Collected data
######

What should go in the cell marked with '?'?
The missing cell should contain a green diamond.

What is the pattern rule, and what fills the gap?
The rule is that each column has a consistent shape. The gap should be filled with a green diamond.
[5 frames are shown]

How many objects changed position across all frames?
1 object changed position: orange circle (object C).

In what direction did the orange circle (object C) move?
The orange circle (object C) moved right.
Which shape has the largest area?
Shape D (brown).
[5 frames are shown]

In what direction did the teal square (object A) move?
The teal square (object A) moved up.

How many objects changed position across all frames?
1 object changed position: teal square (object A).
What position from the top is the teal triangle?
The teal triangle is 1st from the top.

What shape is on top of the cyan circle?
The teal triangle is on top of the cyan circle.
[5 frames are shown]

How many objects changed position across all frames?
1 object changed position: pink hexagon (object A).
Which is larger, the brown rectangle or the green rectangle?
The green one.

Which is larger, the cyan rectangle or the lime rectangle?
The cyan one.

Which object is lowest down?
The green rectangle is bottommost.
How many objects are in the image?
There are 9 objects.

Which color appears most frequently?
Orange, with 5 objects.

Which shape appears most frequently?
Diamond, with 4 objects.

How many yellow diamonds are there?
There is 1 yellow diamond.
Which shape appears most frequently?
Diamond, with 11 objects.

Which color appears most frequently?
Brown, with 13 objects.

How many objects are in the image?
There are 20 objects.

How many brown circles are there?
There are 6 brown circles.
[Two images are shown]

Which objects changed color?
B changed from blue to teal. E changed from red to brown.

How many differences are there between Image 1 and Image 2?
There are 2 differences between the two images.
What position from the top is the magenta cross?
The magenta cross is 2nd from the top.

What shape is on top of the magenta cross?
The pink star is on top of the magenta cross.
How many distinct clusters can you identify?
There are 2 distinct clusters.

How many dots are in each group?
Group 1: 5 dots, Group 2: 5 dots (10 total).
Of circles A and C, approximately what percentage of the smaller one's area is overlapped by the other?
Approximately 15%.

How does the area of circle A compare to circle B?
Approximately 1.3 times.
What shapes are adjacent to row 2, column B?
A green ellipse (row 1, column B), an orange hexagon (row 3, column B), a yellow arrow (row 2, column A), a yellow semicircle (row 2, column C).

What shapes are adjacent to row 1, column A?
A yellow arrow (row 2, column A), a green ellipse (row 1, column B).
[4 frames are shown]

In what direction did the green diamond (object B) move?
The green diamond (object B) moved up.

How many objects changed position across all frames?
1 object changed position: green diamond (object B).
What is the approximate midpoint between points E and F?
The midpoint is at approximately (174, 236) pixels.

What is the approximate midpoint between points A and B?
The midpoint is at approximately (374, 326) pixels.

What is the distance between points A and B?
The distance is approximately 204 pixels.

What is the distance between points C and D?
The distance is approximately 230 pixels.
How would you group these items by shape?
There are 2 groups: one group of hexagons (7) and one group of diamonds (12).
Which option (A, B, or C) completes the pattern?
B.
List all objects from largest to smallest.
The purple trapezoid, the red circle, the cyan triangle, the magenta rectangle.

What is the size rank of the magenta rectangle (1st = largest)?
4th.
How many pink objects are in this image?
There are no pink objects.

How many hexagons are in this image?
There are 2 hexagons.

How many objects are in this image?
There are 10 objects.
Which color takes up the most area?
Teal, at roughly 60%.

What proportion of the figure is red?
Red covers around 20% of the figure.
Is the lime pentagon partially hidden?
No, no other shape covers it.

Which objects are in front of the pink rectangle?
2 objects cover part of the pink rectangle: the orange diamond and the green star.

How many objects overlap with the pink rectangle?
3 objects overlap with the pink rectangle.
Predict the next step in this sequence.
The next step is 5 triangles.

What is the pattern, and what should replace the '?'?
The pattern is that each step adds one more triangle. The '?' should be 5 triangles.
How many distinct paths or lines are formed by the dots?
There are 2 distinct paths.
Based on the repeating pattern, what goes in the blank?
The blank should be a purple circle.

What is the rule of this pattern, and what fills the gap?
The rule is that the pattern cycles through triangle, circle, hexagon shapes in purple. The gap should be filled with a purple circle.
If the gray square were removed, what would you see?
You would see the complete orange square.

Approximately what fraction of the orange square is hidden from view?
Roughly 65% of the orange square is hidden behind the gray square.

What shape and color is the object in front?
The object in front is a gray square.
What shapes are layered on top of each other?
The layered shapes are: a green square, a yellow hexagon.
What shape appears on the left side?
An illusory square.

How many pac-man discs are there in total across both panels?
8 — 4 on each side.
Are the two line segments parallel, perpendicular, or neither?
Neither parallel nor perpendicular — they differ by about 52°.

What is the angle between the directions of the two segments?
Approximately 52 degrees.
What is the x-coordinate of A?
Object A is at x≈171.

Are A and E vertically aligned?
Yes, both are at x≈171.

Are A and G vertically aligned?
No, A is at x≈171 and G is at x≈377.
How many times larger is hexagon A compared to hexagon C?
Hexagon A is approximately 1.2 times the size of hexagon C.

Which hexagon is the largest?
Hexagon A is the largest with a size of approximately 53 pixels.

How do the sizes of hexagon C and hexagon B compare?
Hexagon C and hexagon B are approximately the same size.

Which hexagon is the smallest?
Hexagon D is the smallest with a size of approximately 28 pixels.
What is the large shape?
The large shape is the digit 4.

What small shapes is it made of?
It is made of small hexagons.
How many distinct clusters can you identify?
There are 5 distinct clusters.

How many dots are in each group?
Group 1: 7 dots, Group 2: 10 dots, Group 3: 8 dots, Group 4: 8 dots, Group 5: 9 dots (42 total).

######

* Instruction *
Copy all of the data. Keep every word exactly as it is.

* Reply to the exercise *
What should go in the cell marked with '?'?
The missing cell should contain a green diamond.

What is the pattern rule, and what fills the gap?
The rule is that each column has a consistent shape. The gap should be filled with a green diamond.
[5 frames are shown]

How many objects changed position across all frames?
1 object changed position: orange circle (object C).

In what direction did the orange circle (object C) move?
The orange circle (object C) moved right.
Which shape has the largest area?
Shape D (brown).
[5 frames are shown]

In what direction did the teal square (object A) move?
The teal square (object A) moved up.

How many objects changed position across all frames?
1 object changed position: teal square (object A).
What position from the top is the teal triangle?
The teal triangle is 1st from the top.

What shape is on top of the cyan circle?
The teal triangle is on top of the cyan circle.
[5 frames are shown]

How many objects changed position across all frames?
1 object changed position: pink hexagon (object A).
Which is larger, the brown rectangle or the green rectangle?
The green one.

Which is larger, the cyan rectangle or the lime rectangle?
The cyan one.

Which object is lowest down?
The green rectangle is bottommost.
How many objects are in the image?
There are 9 objects.

Which color appears most frequently?
Orange, with 5 objects.

Which shape appears most frequently?
Diamond, with 4 objects.

How many yellow diamonds are there?
There is 1 yellow diamond.
Which shape appears most frequently?
Diamond, with 11 objects.

Which color appears most frequently?
Brown, with 13 objects.

How many objects are in the image?
There are 20 objects.

How many brown circles are there?
There are 6 brown circles.
[Two images are shown]

Which objects changed color?
B changed from blue to teal. E changed from red to brown.

How many differences are there between Image 1 and Image 2?
There are 2 differences between the two images.
What position from the top is the magenta cross?
The magenta cross is 2nd from the top.

What shape is on top of the magenta cross?
The pink star is on top of the magenta cross.
How many distinct clusters can you identify?
There are 2 distinct clusters.

How many dots are in each group?
Group 1: 5 dots, Group 2: 5 dots (10 total).
Of circles A and C, approximately what percentage of the smaller one's area is overlapped by the other?
Approximately 15%.

How does the area of circle A compare to circle B?
Approximately 1.3 times.
What shapes are adjacent to row 2, column B?
A green ellipse (row 1, column B), an orange hexagon (row 3, column B), a yellow arrow (row 2, column A), a yellow semicircle (row 2, column C).

What shapes are adjacent to row 1, column A?
A yellow arrow (row 2, column A), a green ellipse (row 1, column B).
[4 frames are shown]

In what direction did the green diamond (object B) move?
The green diamond (object B) moved up.

How many objects changed position across all frames?
1 object changed position: green diamond (object B).
What is the approximate midpoint between points E and F?
The midpoint is at approximately (174, 236) pixels.

What is the approximate midpoint between points A and B?
The midpoint is at approximately (374, 326) pixels.

What is the distance between points A and B?
The distance is approximately 204 pixels.

What is the distance between points C and D?
The distance is approximately 230 pixels.
How would you group these items by shape?
There are 2 groups: one group of hexagons (7) and one group of diamonds (12).
Which option (A, B, or C) completes the pattern?
B.
List all objects from largest to smallest.
The purple trapezoid, the red circle, the cyan triangle, the magenta rectangle.

What is the size rank of the magenta rectangle (1st = largest)?
4th.
How many pink objects are in this image?
There are no pink objects.

How many hexagons are in this image?
There are 2 hexagons.

How many objects are in this image?
There are 10 objects.
Which color takes up the most area?
Teal, at roughly 60%.

What proportion of the figure is red?
Red covers around 20% of the figure.
Is the lime pentagon partially hidden?
No, no other shape covers it.

Which objects are in front of the pink rectangle?
2 objects cover part of the pink rectangle: the orange diamond and the green star.

How many objects overlap with the pink rectangle?
3 objects overlap with the pink rectangle.
Predict the next step in this sequence.
The next step is 5 triangles.

What is the pattern, and what should replace the '?'?
The pattern is that each step adds one more triangle. The '?' should be 5 triangles.
How many distinct paths or lines are formed by the dots?
There are 2 distinct paths.
Based on the repeating pattern, what goes in the blank?
The blank should be a purple circle.

What is the rule of this pattern, and what fills the gap?
The rule is that the pattern cycles through triangle, circle, hexagon shapes in purple. The gap should be filled with a purple circle.
If the gray square were removed, what would you see?
You would see the complete orange square.

Approximately what fraction of the orange square is hidden from view?
Roughly 65% of the orange square is hidden behind the gray square.

What shape and color is the object in front?
The object in front is a gray square.
What shapes are layered on top of each other?
The layered shapes are: a green square, a yellow hexagon.
What shape appears on the left side?
An illusory square.

How many pac-man discs are there in total across both panels?
8 — 4 on each side.
Are the two line segments parallel, perpendicular, or neither?
Neither parallel nor perpendicular — they differ by about 52°.

What is the angle between the directions of the two segments?
Approximately 52 degrees.
What is the x-coordinate of A?
Object A is at x≈171.

Are A and E vertically aligned?
Yes, both are at x≈171.

Are A and G vertically aligned?
No, A is at x≈171 and G is at x≈377.
How many times larger is hexagon A compared to hexagon C?
Hexagon A is approximately 1.2 times the size of hexagon C.

Which hexagon is the largest?
Hexagon A is the largest with a size of approximately 53 pixels.

How do the sizes of hexagon C and hexagon B compare?
Hexagon C and hexagon B are approximately the same size.

Which hexagon is the smallest?
Hexagon D is the smallest with a size of approximately 28 pixels.
What is the large shape?
The large shape is the digit 4.

What small shapes is it made of?
It is made of small hexagons.
How many distinct clusters can you identify?
There are 5 distinct clusters.

How many dots are in each group?
Group 1: 7 dots, Group 2: 10 dots, Group 3: 8 dots, Group 4: 8 dots, Group 5: 9 dots (42 total).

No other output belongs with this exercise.